What is asked: Retype the records below exactly as they appear, but leave out any pictures.

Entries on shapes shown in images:
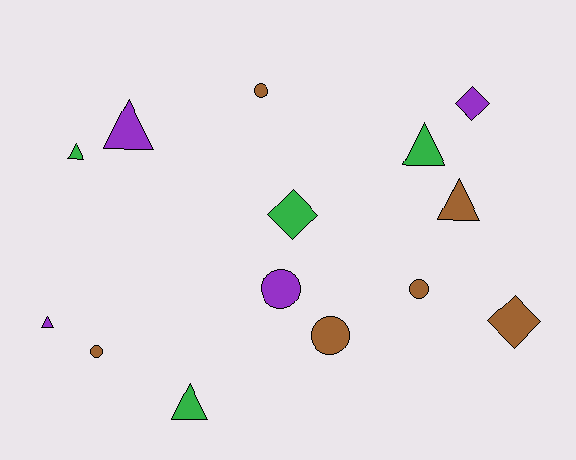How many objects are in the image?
There are 14 objects.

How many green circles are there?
There are no green circles.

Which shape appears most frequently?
Triangle, with 6 objects.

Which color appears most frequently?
Brown, with 6 objects.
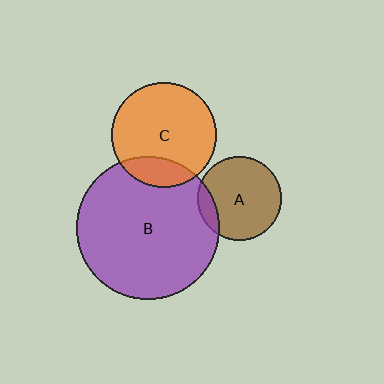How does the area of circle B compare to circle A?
Approximately 2.9 times.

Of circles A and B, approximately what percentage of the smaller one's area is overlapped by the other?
Approximately 10%.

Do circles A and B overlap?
Yes.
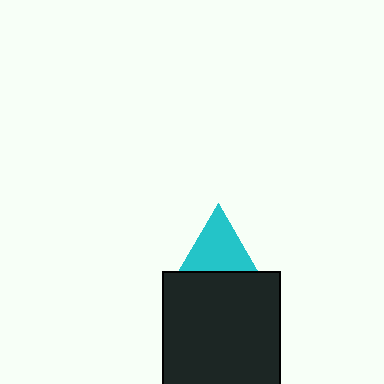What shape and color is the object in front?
The object in front is a black rectangle.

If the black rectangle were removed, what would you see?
You would see the complete cyan triangle.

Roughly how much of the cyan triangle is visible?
About half of it is visible (roughly 55%).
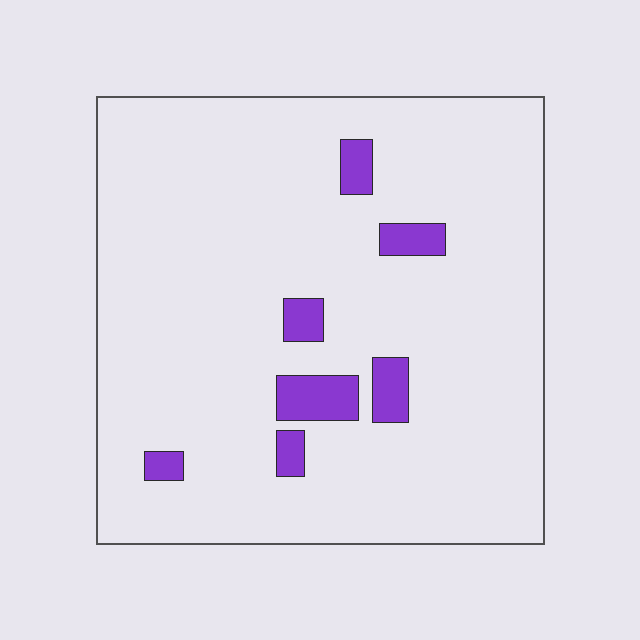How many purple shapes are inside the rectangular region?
7.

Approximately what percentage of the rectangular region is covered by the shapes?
Approximately 5%.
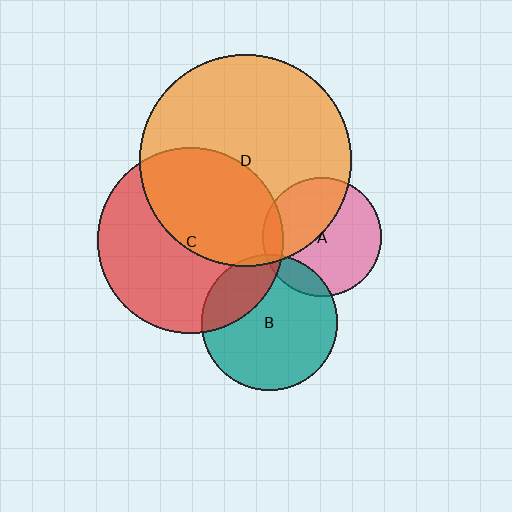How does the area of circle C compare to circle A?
Approximately 2.5 times.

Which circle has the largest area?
Circle D (orange).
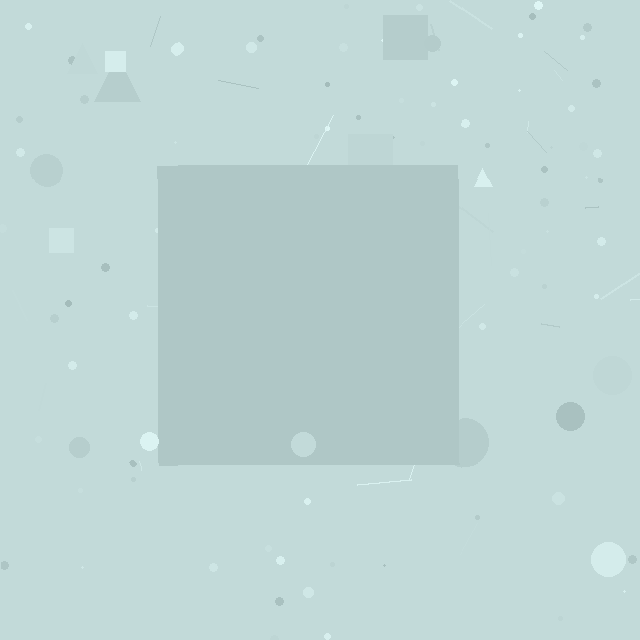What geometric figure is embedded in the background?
A square is embedded in the background.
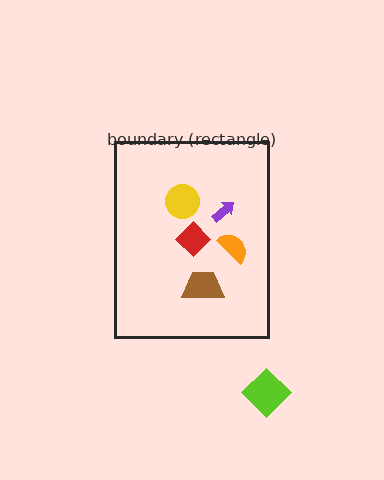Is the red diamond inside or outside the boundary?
Inside.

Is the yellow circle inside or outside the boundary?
Inside.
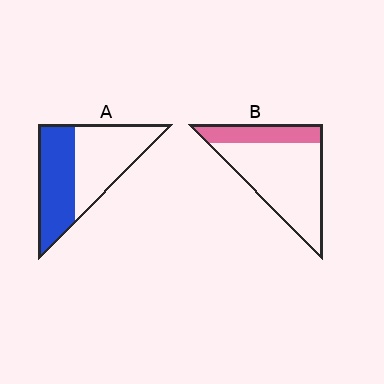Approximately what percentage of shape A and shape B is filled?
A is approximately 45% and B is approximately 25%.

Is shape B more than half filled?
No.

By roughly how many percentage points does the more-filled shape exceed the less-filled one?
By roughly 20 percentage points (A over B).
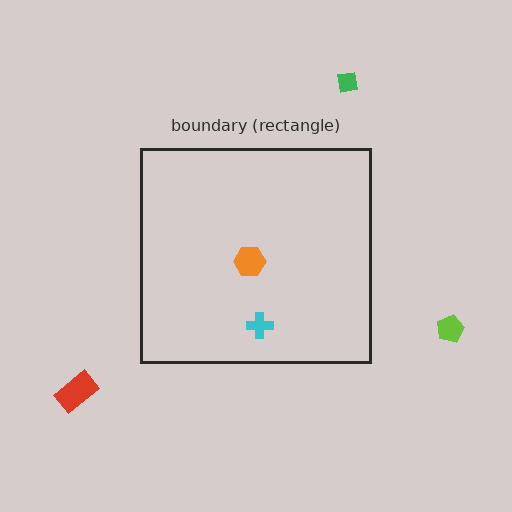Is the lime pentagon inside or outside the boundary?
Outside.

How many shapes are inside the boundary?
2 inside, 3 outside.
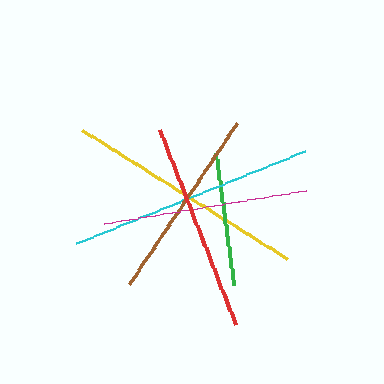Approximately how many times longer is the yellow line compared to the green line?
The yellow line is approximately 1.8 times the length of the green line.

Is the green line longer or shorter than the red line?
The red line is longer than the green line.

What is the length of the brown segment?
The brown segment is approximately 194 pixels long.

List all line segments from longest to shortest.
From longest to shortest: cyan and yellow (about equal), red, magenta and brown (about equal), green.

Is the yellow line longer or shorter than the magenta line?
The yellow line is longer than the magenta line.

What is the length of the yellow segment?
The yellow segment is approximately 242 pixels long.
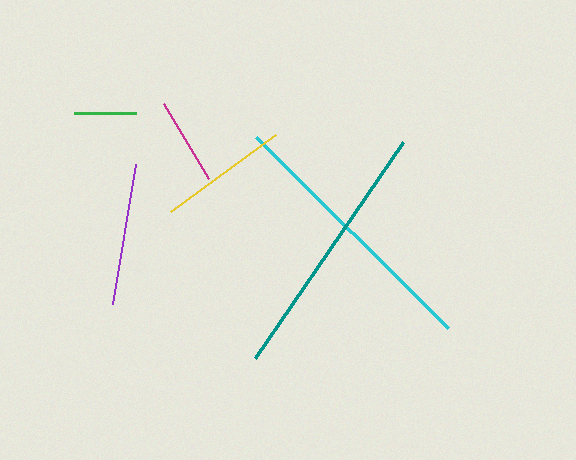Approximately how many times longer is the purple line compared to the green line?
The purple line is approximately 2.3 times the length of the green line.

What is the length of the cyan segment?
The cyan segment is approximately 270 pixels long.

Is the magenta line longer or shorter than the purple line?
The purple line is longer than the magenta line.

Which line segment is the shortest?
The green line is the shortest at approximately 63 pixels.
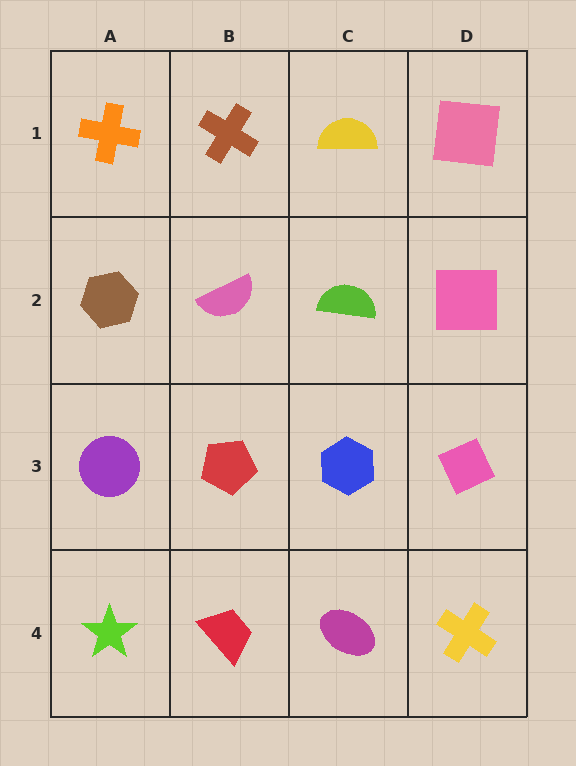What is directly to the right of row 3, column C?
A pink diamond.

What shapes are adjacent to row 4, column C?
A blue hexagon (row 3, column C), a red trapezoid (row 4, column B), a yellow cross (row 4, column D).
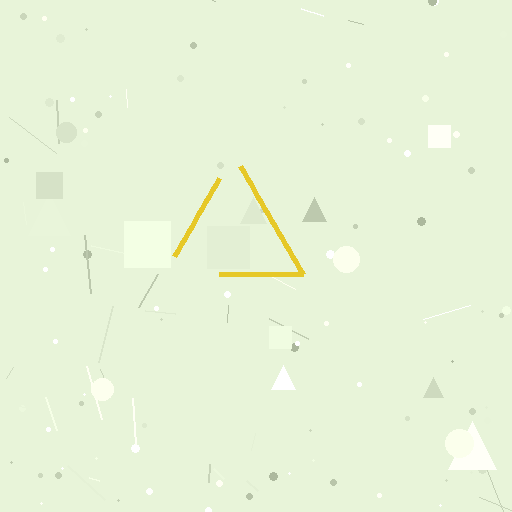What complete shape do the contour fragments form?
The contour fragments form a triangle.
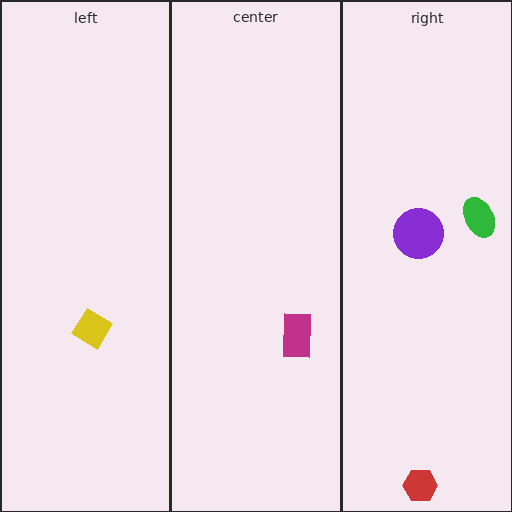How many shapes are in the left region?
1.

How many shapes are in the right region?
3.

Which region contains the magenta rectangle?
The center region.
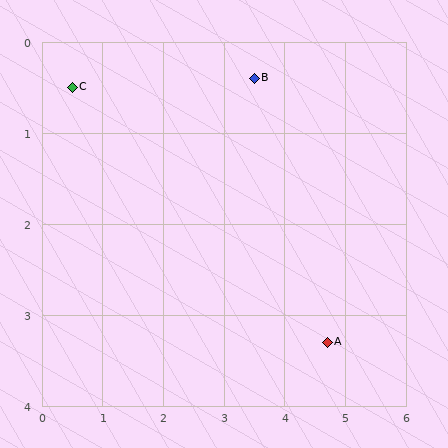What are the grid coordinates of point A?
Point A is at approximately (4.7, 3.3).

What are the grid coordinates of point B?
Point B is at approximately (3.5, 0.4).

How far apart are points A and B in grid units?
Points A and B are about 3.1 grid units apart.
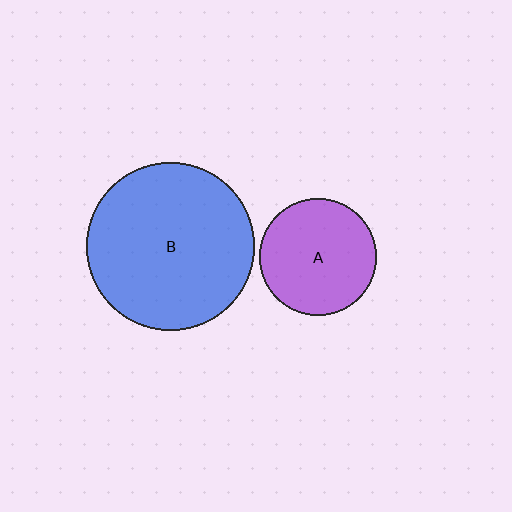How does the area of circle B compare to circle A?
Approximately 2.1 times.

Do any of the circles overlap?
No, none of the circles overlap.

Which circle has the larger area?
Circle B (blue).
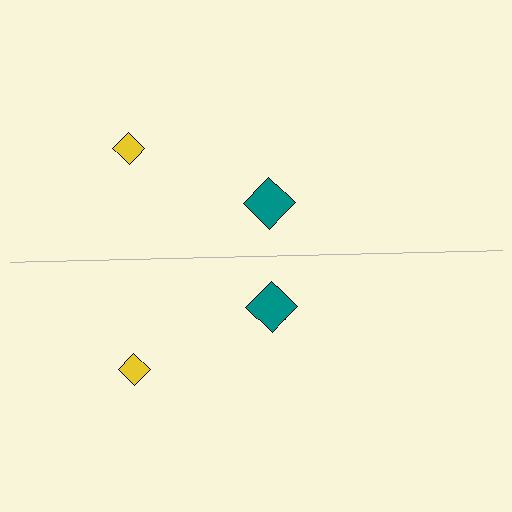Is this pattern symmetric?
Yes, this pattern has bilateral (reflection) symmetry.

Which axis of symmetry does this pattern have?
The pattern has a horizontal axis of symmetry running through the center of the image.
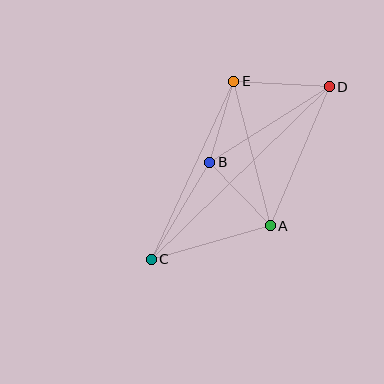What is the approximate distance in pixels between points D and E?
The distance between D and E is approximately 96 pixels.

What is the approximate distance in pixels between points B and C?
The distance between B and C is approximately 113 pixels.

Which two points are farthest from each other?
Points C and D are farthest from each other.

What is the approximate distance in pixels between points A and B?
The distance between A and B is approximately 88 pixels.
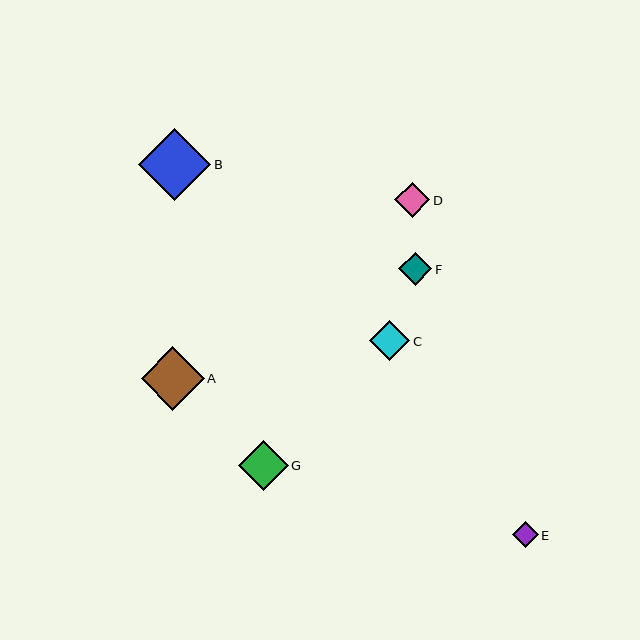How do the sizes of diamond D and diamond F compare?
Diamond D and diamond F are approximately the same size.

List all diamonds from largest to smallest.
From largest to smallest: B, A, G, C, D, F, E.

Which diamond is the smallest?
Diamond E is the smallest with a size of approximately 26 pixels.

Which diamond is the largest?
Diamond B is the largest with a size of approximately 73 pixels.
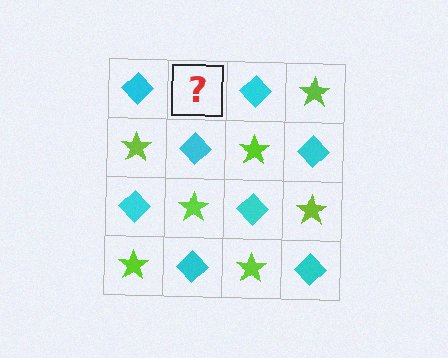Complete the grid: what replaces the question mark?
The question mark should be replaced with a lime star.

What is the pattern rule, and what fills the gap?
The rule is that it alternates cyan diamond and lime star in a checkerboard pattern. The gap should be filled with a lime star.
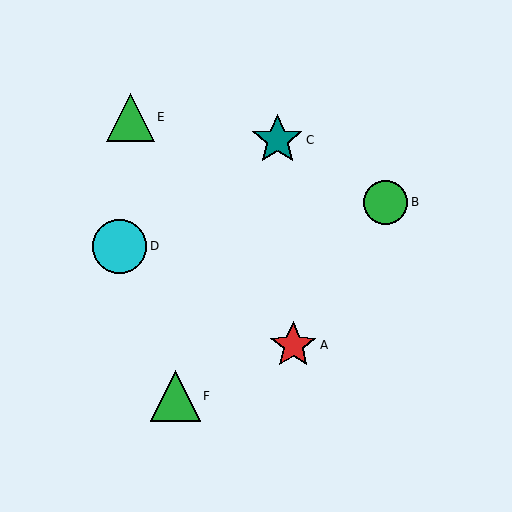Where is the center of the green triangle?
The center of the green triangle is at (175, 396).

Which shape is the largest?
The cyan circle (labeled D) is the largest.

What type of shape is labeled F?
Shape F is a green triangle.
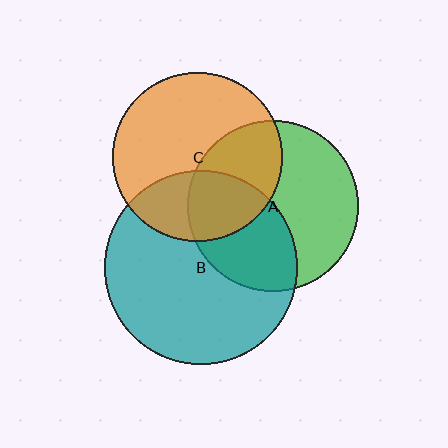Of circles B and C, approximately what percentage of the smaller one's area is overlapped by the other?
Approximately 30%.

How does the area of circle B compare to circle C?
Approximately 1.3 times.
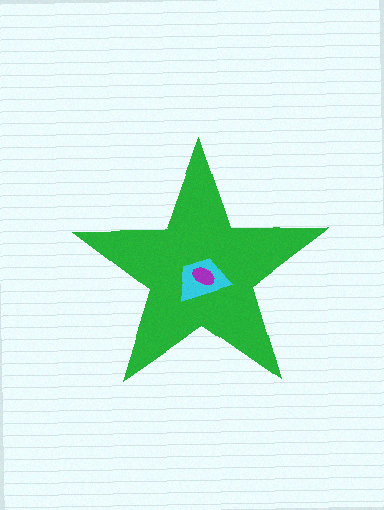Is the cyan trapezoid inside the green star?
Yes.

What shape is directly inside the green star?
The cyan trapezoid.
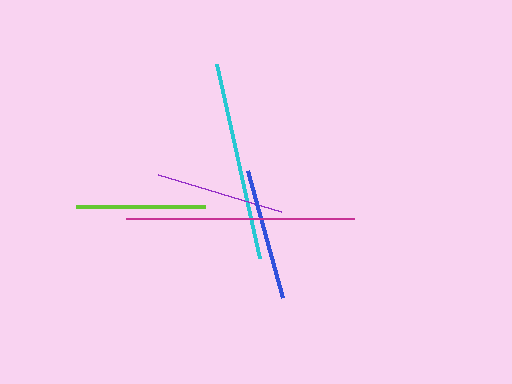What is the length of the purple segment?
The purple segment is approximately 129 pixels long.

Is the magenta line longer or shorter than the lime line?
The magenta line is longer than the lime line.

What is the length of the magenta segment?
The magenta segment is approximately 228 pixels long.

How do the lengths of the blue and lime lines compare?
The blue and lime lines are approximately the same length.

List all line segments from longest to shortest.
From longest to shortest: magenta, cyan, blue, lime and purple (about equal).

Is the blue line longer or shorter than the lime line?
The blue and lime lines are approximately the same length (about 131 and 129 pixels).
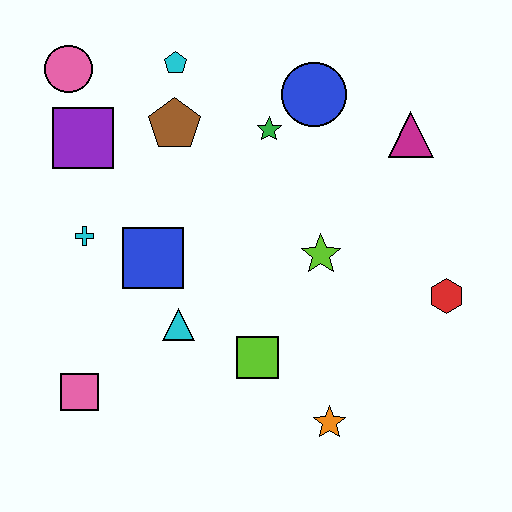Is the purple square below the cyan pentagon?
Yes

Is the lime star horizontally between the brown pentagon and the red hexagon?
Yes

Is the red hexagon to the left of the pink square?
No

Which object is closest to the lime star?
The lime square is closest to the lime star.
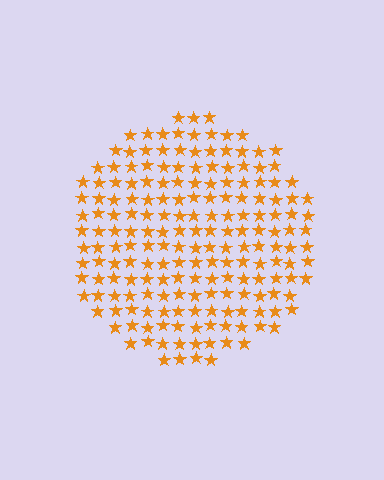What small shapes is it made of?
It is made of small stars.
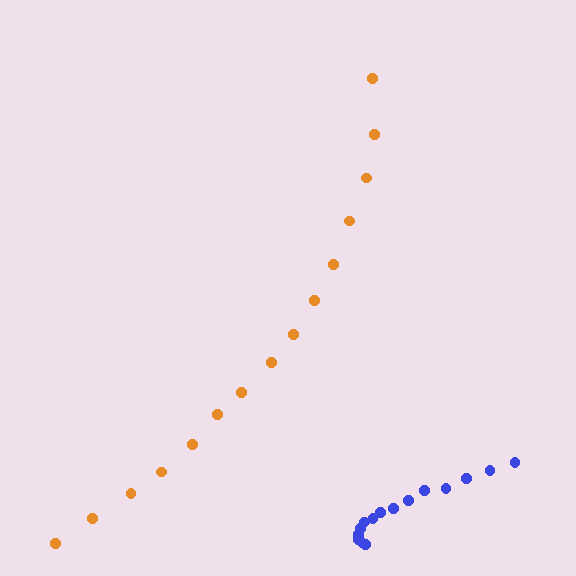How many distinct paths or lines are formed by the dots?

Exercise output:
How many objects are in the image?
There are 14 objects.

How many green circles are there?
There are no green circles.

Which shape appears most frequently?
Triangle, with 6 objects.

Which color appears most frequently?
Brown, with 6 objects.
How does the area of circle B compare to circle A?
Approximately 2.9 times.

Of circles A and B, approximately what percentage of the smaller one's area is overlapped by the other?
Approximately 10%.

Do circles A and B overlap?
Yes.
What shape and color is the object in front?
The object in front is a black rectangle.

If the black rectangle were removed, what would you see?
You would see the complete cyan triangle.

Roughly how much of the cyan triangle is visible?
About half of it is visible (roughly 55%).
How many purple shapes are inside the rectangular region?
7.

Approximately what percentage of the rectangular region is covered by the shapes?
Approximately 5%.
How does the area of circle C compare to circle A?
Approximately 2.5 times.

Which circle has the largest area?
Circle D (orange).
What geometric figure is embedded in the background?
A square is embedded in the background.
Is the red diamond inside or outside the boundary?
Inside.

Is the yellow circle inside or outside the boundary?
Inside.
Approximately what percentage of shape A and shape B is filled?
A is approximately 45% and B is approximately 25%.

Is shape B more than half filled?
No.

By roughly how many percentage points does the more-filled shape exceed the less-filled one?
By roughly 20 percentage points (A over B).
Is the lime pentagon inside or outside the boundary?
Outside.

How many shapes are inside the boundary?
2 inside, 3 outside.
Approximately how many times longer is the yellow line compared to the green line?
The yellow line is approximately 1.8 times the length of the green line.

Is the green line longer or shorter than the red line?
The red line is longer than the green line.

What is the length of the brown segment?
The brown segment is approximately 194 pixels long.

List all line segments from longest to shortest.
From longest to shortest: cyan and yellow (about equal), red, magenta and brown (about equal), green.

Is the yellow line longer or shorter than the magenta line?
The yellow line is longer than the magenta line.

What is the length of the yellow segment?
The yellow segment is approximately 242 pixels long.
Approximately how many times longer is the purple line compared to the green line?
The purple line is approximately 2.3 times the length of the green line.

What is the length of the cyan segment?
The cyan segment is approximately 270 pixels long.

Is the magenta line longer or shorter than the purple line?
The purple line is longer than the magenta line.

Which line segment is the shortest?
The green line is the shortest at approximately 63 pixels.
What is directly to the right of row 3, column C?
A pink diamond.

What shapes are adjacent to row 4, column C?
A blue hexagon (row 3, column C), a red trapezoid (row 4, column B), a yellow cross (row 4, column D).
What complete shape do the contour fragments form?
The contour fragments form a triangle.
How many shapes are in the left region?
1.

How many shapes are in the right region?
3.

Which region contains the magenta rectangle?
The center region.
What are the grid coordinates of point A?
Point A is at approximately (4.7, 3.3).

What are the grid coordinates of point B?
Point B is at approximately (3.5, 0.4).

How far apart are points A and B in grid units?
Points A and B are about 3.1 grid units apart.
How does the area of circle B compare to circle A?
Approximately 2.1 times.

Do any of the circles overlap?
No, none of the circles overlap.

Which circle has the larger area?
Circle B (blue).
Is this pattern symmetric?
Yes, this pattern has bilateral (reflection) symmetry.

Which axis of symmetry does this pattern have?
The pattern has a horizontal axis of symmetry running through the center of the image.
What is the approximate distance in pixels between points D and E?
The distance between D and E is approximately 96 pixels.

What is the approximate distance in pixels between points B and C?
The distance between B and C is approximately 113 pixels.

Which two points are farthest from each other?
Points C and D are farthest from each other.

What is the approximate distance in pixels between points A and B?
The distance between A and B is approximately 88 pixels.
How do the sizes of diamond D and diamond F compare?
Diamond D and diamond F are approximately the same size.

List all diamonds from largest to smallest.
From largest to smallest: B, A, G, C, D, F, E.

Which diamond is the smallest?
Diamond E is the smallest with a size of approximately 26 pixels.

Which diamond is the largest?
Diamond B is the largest with a size of approximately 73 pixels.
Complete the grid: what replaces the question mark?
The question mark should be replaced with a lime star.

What is the pattern rule, and what fills the gap?
The rule is that it alternates cyan diamond and lime star in a checkerboard pattern. The gap should be filled with a lime star.
Where is the center of the green triangle?
The center of the green triangle is at (175, 396).

Which shape is the largest?
The cyan circle (labeled D) is the largest.

What type of shape is labeled F?
Shape F is a green triangle.
Of circles B and C, approximately what percentage of the smaller one's area is overlapped by the other?
Approximately 30%.

How does the area of circle B compare to circle C?
Approximately 1.3 times.
Is the cyan trapezoid inside the green star?
Yes.

What shape is directly inside the green star?
The cyan trapezoid.
What is the length of the purple segment?
The purple segment is approximately 129 pixels long.

Is the magenta line longer or shorter than the lime line?
The magenta line is longer than the lime line.

What is the length of the magenta segment?
The magenta segment is approximately 228 pixels long.

How do the lengths of the blue and lime lines compare?
The blue and lime lines are approximately the same length.

List all line segments from longest to shortest.
From longest to shortest: magenta, cyan, blue, lime and purple (about equal).

Is the blue line longer or shorter than the lime line?
The blue and lime lines are approximately the same length (about 131 and 129 pixels).
Is the purple square below the cyan pentagon?
Yes

Is the lime star horizontally between the brown pentagon and the red hexagon?
Yes

Is the red hexagon to the left of the pink square?
No

Which object is closest to the lime star?
The lime square is closest to the lime star.
What small shapes is it made of?
It is made of small stars.
How many distinct paths or lines are formed by the dots?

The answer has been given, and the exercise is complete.